Retype, word for word, the lines between the ones holding "Can you count" and "List the shapes", inclusive; pictures stay out of the copy.

****************************************

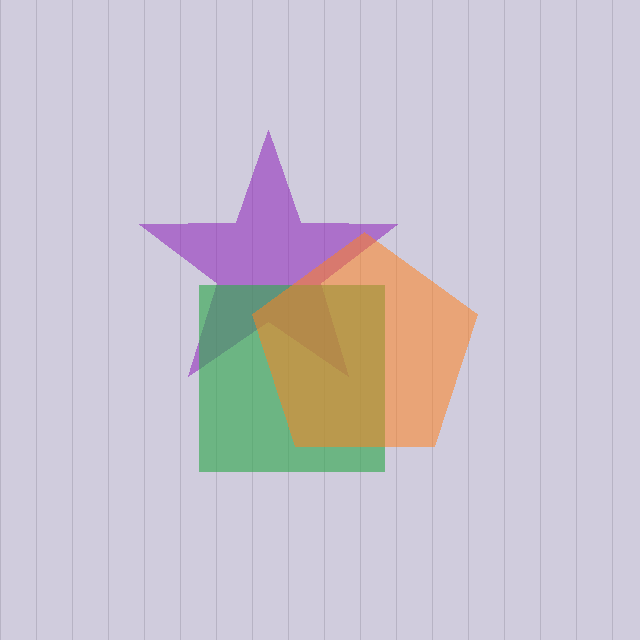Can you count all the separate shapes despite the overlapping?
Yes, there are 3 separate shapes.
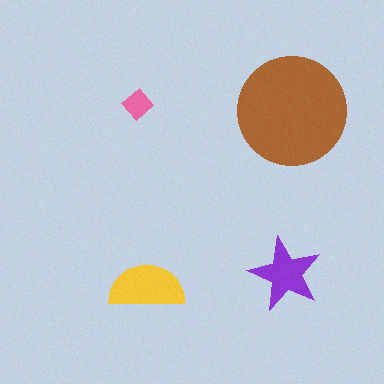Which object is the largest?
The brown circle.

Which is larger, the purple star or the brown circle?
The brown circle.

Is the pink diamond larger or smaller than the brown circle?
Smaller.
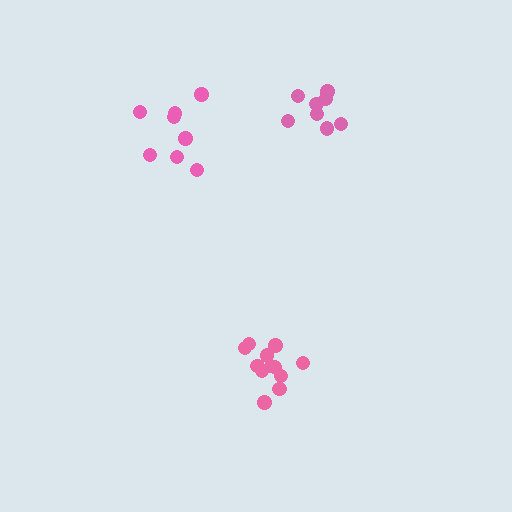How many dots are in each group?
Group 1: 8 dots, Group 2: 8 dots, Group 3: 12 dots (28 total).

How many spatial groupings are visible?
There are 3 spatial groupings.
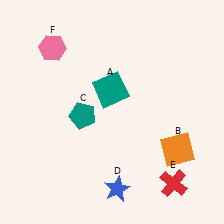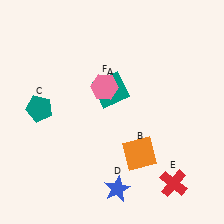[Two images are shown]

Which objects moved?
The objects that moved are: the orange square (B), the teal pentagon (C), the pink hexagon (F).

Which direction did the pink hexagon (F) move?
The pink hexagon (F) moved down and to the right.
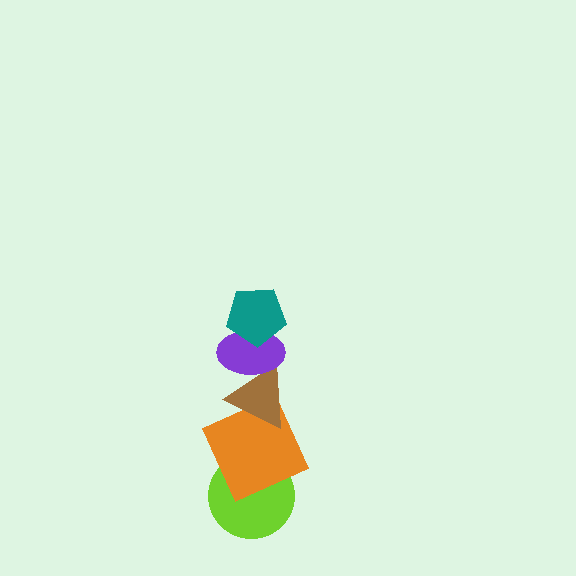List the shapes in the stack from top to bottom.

****************************************

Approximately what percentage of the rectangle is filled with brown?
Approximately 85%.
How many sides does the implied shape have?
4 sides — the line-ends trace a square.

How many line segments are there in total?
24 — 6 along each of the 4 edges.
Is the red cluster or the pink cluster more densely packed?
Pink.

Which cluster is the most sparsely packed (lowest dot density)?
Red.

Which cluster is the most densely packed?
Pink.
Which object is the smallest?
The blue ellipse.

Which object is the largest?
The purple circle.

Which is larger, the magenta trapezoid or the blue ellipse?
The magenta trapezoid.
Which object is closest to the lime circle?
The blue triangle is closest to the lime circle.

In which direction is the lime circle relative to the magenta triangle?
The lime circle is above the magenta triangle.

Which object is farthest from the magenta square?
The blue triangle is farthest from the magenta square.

****************************************

**Completed exercise**
Can you count all the separate shapes despite the overlapping?
Yes, there are 3 separate shapes.
Which object is the largest?
The brown circle.

Which is larger, the purple star or the brown circle?
The brown circle.

Is the pink diamond larger or smaller than the brown circle?
Smaller.
How many dots are in each group?
Group 1: 8 dots, Group 2: 8 dots, Group 3: 12 dots (28 total).

How many spatial groupings are visible?
There are 3 spatial groupings.
[Two images are shown]

Which objects moved?
The objects that moved are: the orange square (B), the teal pentagon (C), the pink hexagon (F).

Which direction did the pink hexagon (F) move?
The pink hexagon (F) moved down and to the right.
List the shapes in the stack from top to bottom.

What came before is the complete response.